# PROVIDED MATERIAL
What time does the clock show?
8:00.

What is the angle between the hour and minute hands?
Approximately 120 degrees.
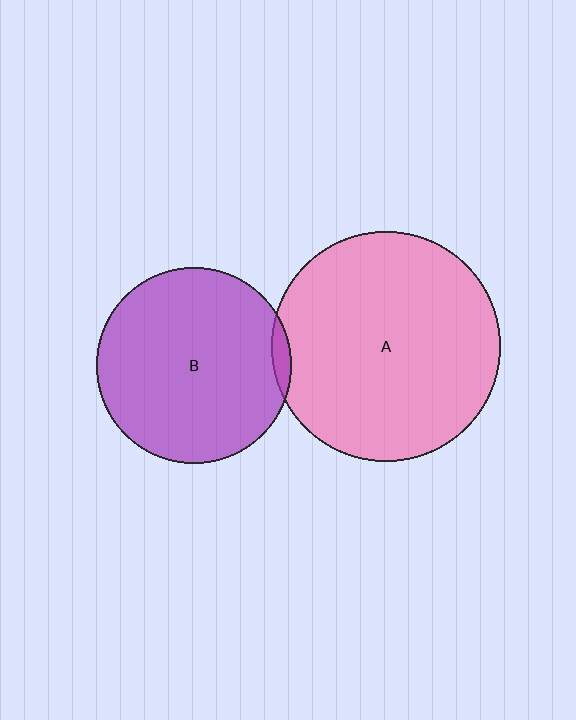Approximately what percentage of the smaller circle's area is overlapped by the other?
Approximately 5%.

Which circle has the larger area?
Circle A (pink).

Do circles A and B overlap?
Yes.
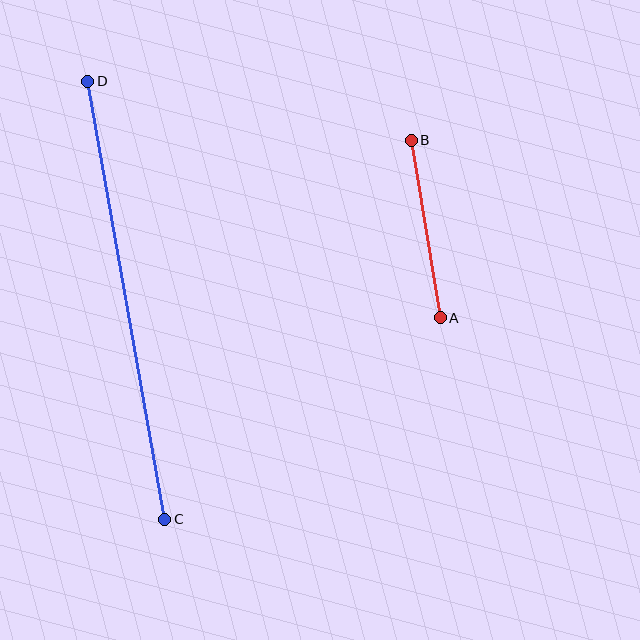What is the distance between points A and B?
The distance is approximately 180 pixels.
---
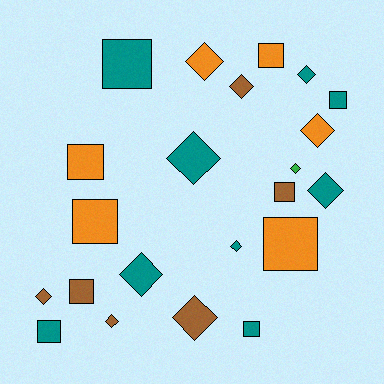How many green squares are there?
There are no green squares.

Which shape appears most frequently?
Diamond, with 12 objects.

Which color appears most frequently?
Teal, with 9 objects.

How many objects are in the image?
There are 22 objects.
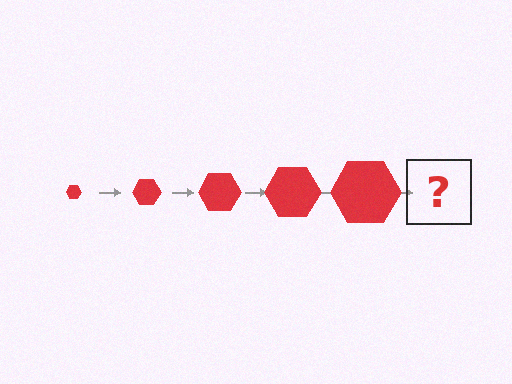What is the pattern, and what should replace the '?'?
...
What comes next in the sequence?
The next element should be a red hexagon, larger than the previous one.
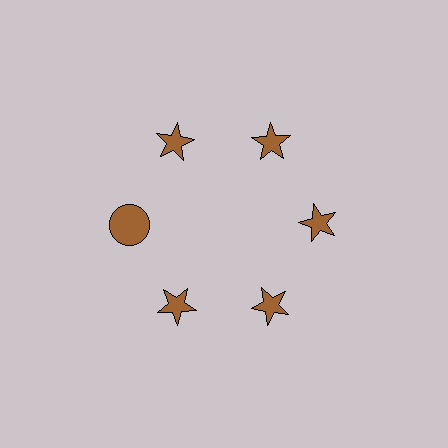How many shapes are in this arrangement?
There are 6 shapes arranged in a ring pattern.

# THE EXERCISE
Output exactly the lines above, from the line with "How many objects are in the image?" to the line with "What is the pattern, and", both included; skip the pictures.

# EXERCISE RESULT
How many objects are in the image?
There are 22 objects.
What is the pattern, and what should replace the '?'?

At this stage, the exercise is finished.